>> begin Dataset records
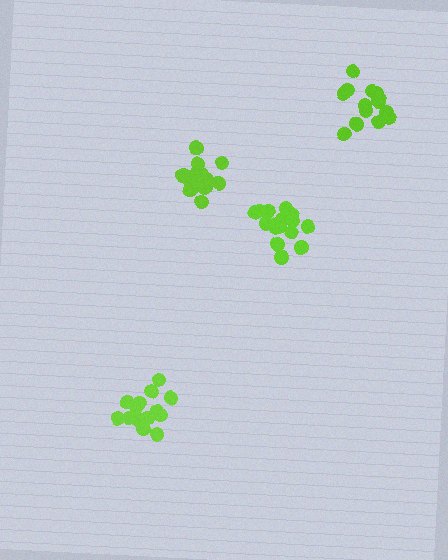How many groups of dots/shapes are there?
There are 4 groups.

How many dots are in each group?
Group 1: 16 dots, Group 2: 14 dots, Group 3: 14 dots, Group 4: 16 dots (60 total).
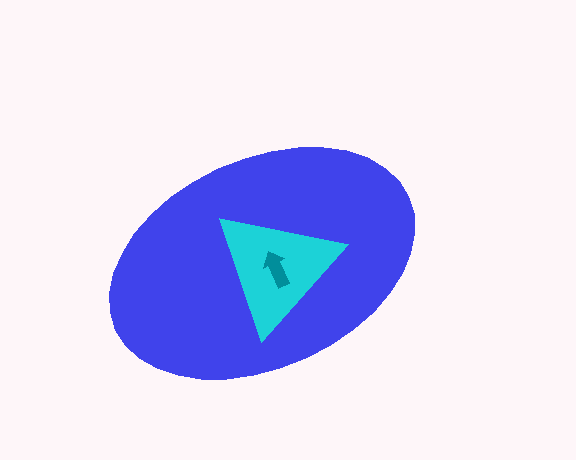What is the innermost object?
>> end Dataset records
>> begin Dataset records
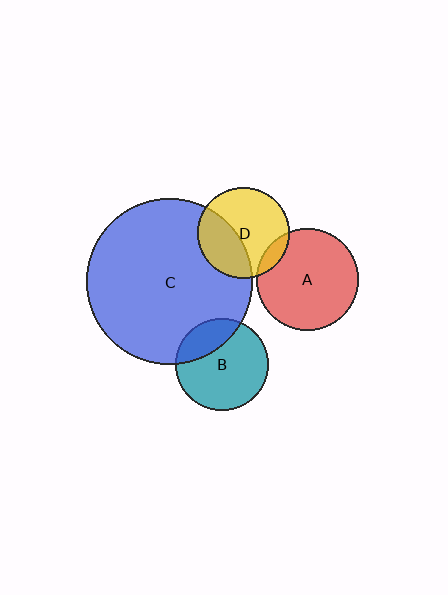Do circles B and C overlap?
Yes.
>> end Dataset records
>> begin Dataset records
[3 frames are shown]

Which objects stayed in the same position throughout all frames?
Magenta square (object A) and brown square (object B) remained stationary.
>> end Dataset records
Repeat, with no pictures, exactly the lines from the one containing "How many dots are in each group?" through the one containing "What is the innermost object?", the first and last included.

How many dots are in each group?
Group 1: 16 dots, Group 2: 14 dots, Group 3: 14 dots, Group 4: 16 dots (60 total).
What is the innermost object?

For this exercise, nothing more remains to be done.